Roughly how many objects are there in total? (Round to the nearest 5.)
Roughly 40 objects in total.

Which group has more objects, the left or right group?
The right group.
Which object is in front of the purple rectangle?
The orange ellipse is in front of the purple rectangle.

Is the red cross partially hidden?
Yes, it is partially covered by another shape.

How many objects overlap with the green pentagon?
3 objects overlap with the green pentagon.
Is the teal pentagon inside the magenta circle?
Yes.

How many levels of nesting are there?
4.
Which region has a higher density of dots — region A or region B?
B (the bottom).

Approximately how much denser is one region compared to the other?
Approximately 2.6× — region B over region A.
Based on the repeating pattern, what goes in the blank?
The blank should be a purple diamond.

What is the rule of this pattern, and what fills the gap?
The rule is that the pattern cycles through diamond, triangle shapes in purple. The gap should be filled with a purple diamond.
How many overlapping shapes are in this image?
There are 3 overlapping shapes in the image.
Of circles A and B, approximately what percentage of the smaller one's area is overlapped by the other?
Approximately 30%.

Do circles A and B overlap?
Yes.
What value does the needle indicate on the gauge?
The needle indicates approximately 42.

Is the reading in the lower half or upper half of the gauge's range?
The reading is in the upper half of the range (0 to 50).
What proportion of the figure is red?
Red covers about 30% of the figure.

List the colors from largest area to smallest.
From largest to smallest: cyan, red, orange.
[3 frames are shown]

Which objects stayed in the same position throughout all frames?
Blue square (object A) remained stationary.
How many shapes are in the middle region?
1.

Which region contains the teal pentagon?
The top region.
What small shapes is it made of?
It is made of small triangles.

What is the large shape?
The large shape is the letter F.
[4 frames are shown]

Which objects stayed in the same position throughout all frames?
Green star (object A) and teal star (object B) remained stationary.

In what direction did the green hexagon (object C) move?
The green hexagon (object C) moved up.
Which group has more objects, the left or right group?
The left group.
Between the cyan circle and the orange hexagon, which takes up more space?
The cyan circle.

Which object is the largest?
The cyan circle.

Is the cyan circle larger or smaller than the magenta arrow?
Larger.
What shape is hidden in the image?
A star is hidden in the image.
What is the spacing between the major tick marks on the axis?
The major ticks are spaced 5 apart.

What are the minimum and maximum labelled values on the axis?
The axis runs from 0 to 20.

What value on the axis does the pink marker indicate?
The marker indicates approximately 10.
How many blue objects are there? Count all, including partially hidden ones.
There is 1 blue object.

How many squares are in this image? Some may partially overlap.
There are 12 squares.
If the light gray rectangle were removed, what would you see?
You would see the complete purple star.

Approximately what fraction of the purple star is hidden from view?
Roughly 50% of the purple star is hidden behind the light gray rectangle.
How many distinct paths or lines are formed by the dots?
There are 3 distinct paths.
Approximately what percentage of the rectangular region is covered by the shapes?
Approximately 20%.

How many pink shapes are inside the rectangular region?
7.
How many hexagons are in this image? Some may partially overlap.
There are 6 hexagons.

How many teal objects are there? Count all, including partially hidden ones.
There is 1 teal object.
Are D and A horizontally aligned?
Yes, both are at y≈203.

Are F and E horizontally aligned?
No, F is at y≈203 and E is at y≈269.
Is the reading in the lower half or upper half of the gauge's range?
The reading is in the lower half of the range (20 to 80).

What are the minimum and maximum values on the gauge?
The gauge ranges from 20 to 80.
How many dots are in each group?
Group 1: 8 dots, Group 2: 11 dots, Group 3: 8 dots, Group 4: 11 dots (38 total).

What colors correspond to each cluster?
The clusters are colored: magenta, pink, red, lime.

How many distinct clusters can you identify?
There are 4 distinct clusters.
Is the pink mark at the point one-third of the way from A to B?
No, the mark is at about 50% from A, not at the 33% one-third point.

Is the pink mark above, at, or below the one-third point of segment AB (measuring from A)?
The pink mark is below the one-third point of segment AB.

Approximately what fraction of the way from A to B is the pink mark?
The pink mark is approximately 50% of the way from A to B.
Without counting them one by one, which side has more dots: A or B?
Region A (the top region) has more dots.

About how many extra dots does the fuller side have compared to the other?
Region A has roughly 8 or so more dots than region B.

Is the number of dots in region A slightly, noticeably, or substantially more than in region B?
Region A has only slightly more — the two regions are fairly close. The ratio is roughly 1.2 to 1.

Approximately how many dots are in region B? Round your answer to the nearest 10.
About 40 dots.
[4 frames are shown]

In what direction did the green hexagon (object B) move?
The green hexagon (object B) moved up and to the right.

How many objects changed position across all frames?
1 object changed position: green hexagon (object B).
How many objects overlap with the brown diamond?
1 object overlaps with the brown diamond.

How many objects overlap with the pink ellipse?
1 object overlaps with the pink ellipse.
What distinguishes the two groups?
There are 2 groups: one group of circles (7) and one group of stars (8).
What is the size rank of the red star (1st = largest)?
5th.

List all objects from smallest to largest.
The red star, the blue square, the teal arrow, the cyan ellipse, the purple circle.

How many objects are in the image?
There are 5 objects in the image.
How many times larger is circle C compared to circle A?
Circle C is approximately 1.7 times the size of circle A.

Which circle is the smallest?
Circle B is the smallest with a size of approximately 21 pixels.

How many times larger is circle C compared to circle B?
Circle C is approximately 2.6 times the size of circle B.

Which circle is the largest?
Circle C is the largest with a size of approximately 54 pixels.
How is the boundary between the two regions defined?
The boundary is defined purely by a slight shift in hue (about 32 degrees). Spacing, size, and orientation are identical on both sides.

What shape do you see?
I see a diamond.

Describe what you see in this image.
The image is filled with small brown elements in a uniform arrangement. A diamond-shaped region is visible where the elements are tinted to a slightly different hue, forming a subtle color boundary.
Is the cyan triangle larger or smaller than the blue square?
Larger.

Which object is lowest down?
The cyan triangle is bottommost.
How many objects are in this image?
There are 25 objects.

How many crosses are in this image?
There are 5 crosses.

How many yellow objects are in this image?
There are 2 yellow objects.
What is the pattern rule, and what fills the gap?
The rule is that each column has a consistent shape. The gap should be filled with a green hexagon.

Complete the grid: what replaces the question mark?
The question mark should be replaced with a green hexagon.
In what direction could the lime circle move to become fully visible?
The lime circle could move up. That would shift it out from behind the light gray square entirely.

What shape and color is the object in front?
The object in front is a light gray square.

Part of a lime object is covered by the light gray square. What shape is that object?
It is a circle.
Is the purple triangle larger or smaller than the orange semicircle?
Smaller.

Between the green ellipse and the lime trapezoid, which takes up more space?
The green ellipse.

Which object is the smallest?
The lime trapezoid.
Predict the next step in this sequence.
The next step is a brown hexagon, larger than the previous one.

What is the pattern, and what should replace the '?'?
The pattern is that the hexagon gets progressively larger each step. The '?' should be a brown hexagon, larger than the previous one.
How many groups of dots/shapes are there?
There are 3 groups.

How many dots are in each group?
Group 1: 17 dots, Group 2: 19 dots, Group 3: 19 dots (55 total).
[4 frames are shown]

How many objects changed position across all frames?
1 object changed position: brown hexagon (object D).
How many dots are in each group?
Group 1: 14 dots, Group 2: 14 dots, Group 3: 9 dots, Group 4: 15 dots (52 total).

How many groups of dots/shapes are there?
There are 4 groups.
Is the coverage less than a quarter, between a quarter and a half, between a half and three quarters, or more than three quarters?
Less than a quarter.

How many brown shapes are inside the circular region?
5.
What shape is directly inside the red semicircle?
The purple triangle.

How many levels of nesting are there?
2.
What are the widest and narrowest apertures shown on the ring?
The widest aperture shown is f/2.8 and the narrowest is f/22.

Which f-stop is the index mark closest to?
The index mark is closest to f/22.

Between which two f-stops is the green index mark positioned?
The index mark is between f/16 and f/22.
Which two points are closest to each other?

........

Return the listing above in its exact form.

Roughly how many objects are there in total? (Round to the nearest 5.)
Roughly 40 objects in total.

Which group has more objects, the left or right group?
The right group.
Which object is in front of the purple rectangle?
The orange ellipse is in front of the purple rectangle.

Is the red cross partially hidden?
Yes, it is partially covered by another shape.

How many objects overlap with the green pentagon?
3 objects overlap with the green pentagon.
Is the teal pentagon inside the magenta circle?
Yes.

How many levels of nesting are there?
4.
Which region has a higher density of dots — region A or region B?
B (the bottom).

Approximately how much denser is one region compared to the other?
Approximately 2.6× — region B over region A.
Based on the repeating pattern, what goes in the blank?
The blank should be a purple diamond.

What is the rule of this pattern, and what fills the gap?
The rule is that the pattern cycles through diamond, triangle shapes in purple. The gap should be filled with a purple diamond.
How many overlapping shapes are in this image?
There are 3 overlapping shapes in the image.
Of circles A and B, approximately what percentage of the smaller one's area is overlapped by the other?
Approximately 30%.

Do circles A and B overlap?
Yes.
What value does the needle indicate on the gauge?
The needle indicates approximately 42.

Is the reading in the lower half or upper half of the gauge's range?
The reading is in the upper half of the range (0 to 50).
What proportion of the figure is red?
Red covers about 30% of the figure.

List the colors from largest area to smallest.
From largest to smallest: cyan, red, orange.
[3 frames are shown]

Which objects stayed in the same position throughout all frames?
Blue square (object A) remained stationary.
How many shapes are in the middle region?
1.

Which region contains the teal pentagon?
The top region.
What small shapes is it made of?
It is made of small triangles.

What is the large shape?
The large shape is the letter F.
[4 frames are shown]

Which objects stayed in the same position throughout all frames?
Green star (object A) and teal star (object B) remained stationary.

In what direction did the green hexagon (object C) move?
The green hexagon (object C) moved up.
Which group has more objects, the left or right group?
The left group.
Between the cyan circle and the orange hexagon, which takes up more space?
The cyan circle.

Which object is the largest?
The cyan circle.

Is the cyan circle larger or smaller than the magenta arrow?
Larger.
What shape is hidden in the image?
A star is hidden in the image.
What is the spacing between the major tick marks on the axis?
The major ticks are spaced 5 apart.

What are the minimum and maximum labelled values on the axis?
The axis runs from 0 to 20.

What value on the axis does the pink marker indicate?
The marker indicates approximately 10.
How many blue objects are there? Count all, including partially hidden ones.
There is 1 blue object.

How many squares are in this image? Some may partially overlap.
There are 12 squares.
If the light gray rectangle were removed, what would you see?
You would see the complete purple star.

Approximately what fraction of the purple star is hidden from view?
Roughly 50% of the purple star is hidden behind the light gray rectangle.
How many distinct paths or lines are formed by the dots?
There are 3 distinct paths.
Approximately what percentage of the rectangular region is covered by the shapes?
Approximately 20%.

How many pink shapes are inside the rectangular region?
7.
How many hexagons are in this image? Some may partially overlap.
There are 6 hexagons.

How many teal objects are there? Count all, including partially hidden ones.
There is 1 teal object.
Are D and A horizontally aligned?
Yes, both are at y≈203.

Are F and E horizontally aligned?
No, F is at y≈203 and E is at y≈269.
Is the reading in the lower half or upper half of the gauge's range?
The reading is in the lower half of the range (20 to 80).

What are the minimum and maximum values on the gauge?
The gauge ranges from 20 to 80.
How many dots are in each group?
Group 1: 8 dots, Group 2: 11 dots, Group 3: 8 dots, Group 4: 11 dots (38 total).

What colors correspond to each cluster?
The clusters are colored: magenta, pink, red, lime.

How many distinct clusters can you identify?
There are 4 distinct clusters.
Is the pink mark at the point one-third of the way from A to B?
No, the mark is at about 50% from A, not at the 33% one-third point.

Is the pink mark above, at, or below the one-third point of segment AB (measuring from A)?
The pink mark is below the one-third point of segment AB.

Approximately what fraction of the way from A to B is the pink mark?
The pink mark is approximately 50% of the way from A to B.
Without counting them one by one, which side has more dots: A or B?
Region A (the top region) has more dots.

About how many extra dots does the fuller side have compared to the other?
Region A has roughly 8 or so more dots than region B.

Is the number of dots in region A slightly, noticeably, or substantially more than in region B?
Region A has only slightly more — the two regions are fairly close. The ratio is roughly 1.2 to 1.

Approximately how many dots are in region B? Round your answer to the nearest 10.
About 40 dots.
[4 frames are shown]

In what direction did the green hexagon (object B) move?
The green hexagon (object B) moved up and to the right.

How many objects changed position across all frames?
1 object changed position: green hexagon (object B).
How many objects overlap with the brown diamond?
1 object overlaps with the brown diamond.

How many objects overlap with the pink ellipse?
1 object overlaps with the pink ellipse.
What distinguishes the two groups?
There are 2 groups: one group of circles (7) and one group of stars (8).
What is the size rank of the red star (1st = largest)?
5th.

List all objects from smallest to largest.
The red star, the blue square, the teal arrow, the cyan ellipse, the purple circle.

How many objects are in the image?
There are 5 objects in the image.
How many times larger is circle C compared to circle A?
Circle C is approximately 1.7 times the size of circle A.

Which circle is the smallest?
Circle B is the smallest with a size of approximately 21 pixels.

How many times larger is circle C compared to circle B?
Circle C is approximately 2.6 times the size of circle B.

Which circle is the largest?
Circle C is the largest with a size of approximately 54 pixels.
How is the boundary between the two regions defined?
The boundary is defined purely by a slight shift in hue (about 32 degrees). Spacing, size, and orientation are identical on both sides.

What shape do you see?
I see a diamond.

Describe what you see in this image.
The image is filled with small brown elements in a uniform arrangement. A diamond-shaped region is visible where the elements are tinted to a slightly different hue, forming a subtle color boundary.
Is the cyan triangle larger or smaller than the blue square?
Larger.

Which object is lowest down?
The cyan triangle is bottommost.
How many objects are in this image?
There are 25 objects.

How many crosses are in this image?
There are 5 crosses.

How many yellow objects are in this image?
There are 2 yellow objects.
What is the pattern rule, and what fills the gap?
The rule is that each column has a consistent shape. The gap should be filled with a green hexagon.

Complete the grid: what replaces the question mark?
The question mark should be replaced with a green hexagon.
In what direction could the lime circle move to become fully visible?
The lime circle could move up. That would shift it out from behind the light gray square entirely.

What shape and color is the object in front?
The object in front is a light gray square.

Part of a lime object is covered by the light gray square. What shape is that object?
It is a circle.
Is the purple triangle larger or smaller than the orange semicircle?
Smaller.

Between the green ellipse and the lime trapezoid, which takes up more space?
The green ellipse.

Which object is the smallest?
The lime trapezoid.
Predict the next step in this sequence.
The next step is a brown hexagon, larger than the previous one.

What is the pattern, and what should replace the '?'?
The pattern is that the hexagon gets progressively larger each step. The '?' should be a brown hexagon, larger than the previous one.
How many groups of dots/shapes are there?
There are 3 groups.

How many dots are in each group?
Group 1: 17 dots, Group 2: 19 dots, Group 3: 19 dots (55 total).
[4 frames are shown]

How many objects changed position across all frames?
1 object changed position: brown hexagon (object D).
How many dots are in each group?
Group 1: 14 dots, Group 2: 14 dots, Group 3: 9 dots, Group 4: 15 dots (52 total).

How many groups of dots/shapes are there?
There are 4 groups.
Is the coverage less than a quarter, between a quarter and a half, between a half and three quarters, or more than three quarters?
Less than a quarter.

How many brown shapes are inside the circular region?
5.
What shape is directly inside the red semicircle?
The purple triangle.

How many levels of nesting are there?
2.
What are the widest and narrowest apertures shown on the ring?
The widest aperture shown is f/2.8 and the narrowest is f/22.

Which f-stop is the index mark closest to?
The index mark is closest to f/22.

Between which two f-stops is the green index mark positioned?
The index mark is between f/16 and f/22.
Which two points are closest to each other?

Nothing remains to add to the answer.